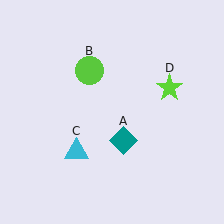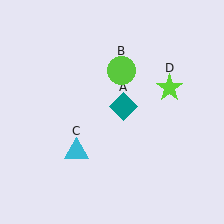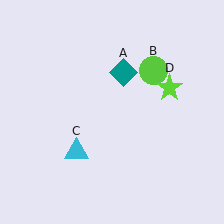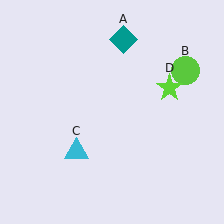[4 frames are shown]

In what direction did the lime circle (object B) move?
The lime circle (object B) moved right.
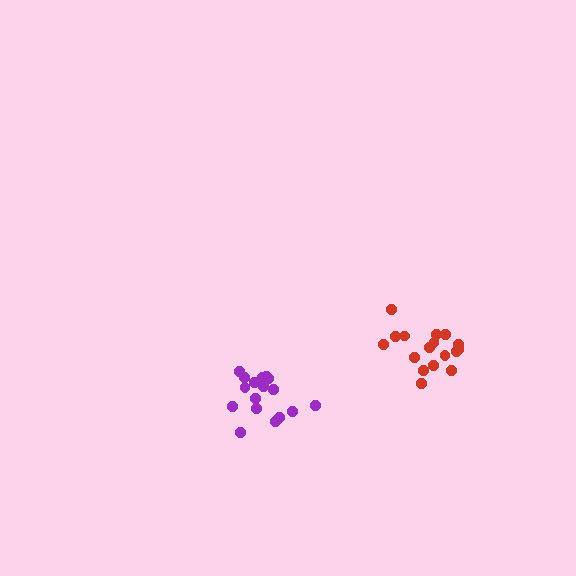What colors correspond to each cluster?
The clusters are colored: purple, red.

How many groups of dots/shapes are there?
There are 2 groups.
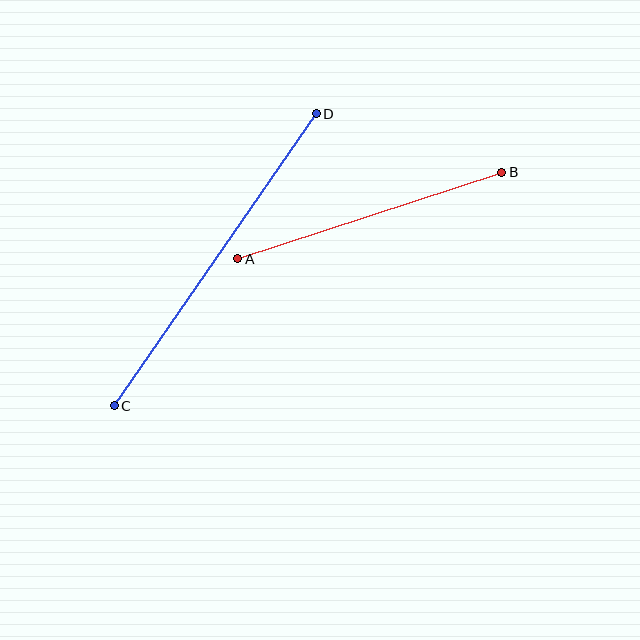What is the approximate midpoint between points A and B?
The midpoint is at approximately (370, 216) pixels.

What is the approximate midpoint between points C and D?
The midpoint is at approximately (215, 260) pixels.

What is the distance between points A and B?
The distance is approximately 278 pixels.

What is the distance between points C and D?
The distance is approximately 355 pixels.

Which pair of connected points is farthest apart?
Points C and D are farthest apart.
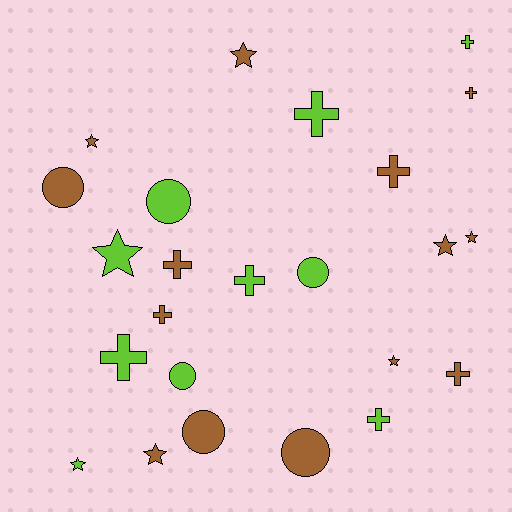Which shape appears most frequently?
Cross, with 10 objects.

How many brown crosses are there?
There are 5 brown crosses.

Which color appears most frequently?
Brown, with 14 objects.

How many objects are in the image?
There are 24 objects.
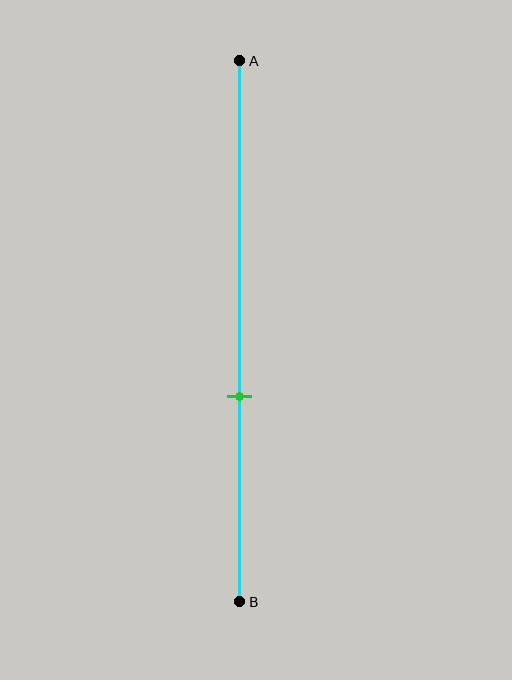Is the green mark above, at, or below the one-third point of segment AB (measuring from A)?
The green mark is below the one-third point of segment AB.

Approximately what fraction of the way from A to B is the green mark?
The green mark is approximately 60% of the way from A to B.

______________________________

WHAT IS REQUIRED:
Repeat only the lines from the one with "What is the approximate midpoint between points C" through the end of the data, both included and exactly as written. Pictures stay out of the copy.

SOLUTION TO THE PROBLEM:
What is the approximate midpoint between points C and D?
The midpoint is at approximately (215, 260) pixels.

What is the distance between points A and B?
The distance is approximately 278 pixels.

What is the distance between points C and D?
The distance is approximately 355 pixels.

Which pair of connected points is farthest apart?
Points C and D are farthest apart.
Which shape appears most frequently?
Cross, with 10 objects.

How many brown crosses are there?
There are 5 brown crosses.

Which color appears most frequently?
Brown, with 14 objects.

How many objects are in the image?
There are 24 objects.
Is the green mark above, at, or below the one-third point of segment AB (measuring from A)?
The green mark is below the one-third point of segment AB.

Approximately what fraction of the way from A to B is the green mark?
The green mark is approximately 60% of the way from A to B.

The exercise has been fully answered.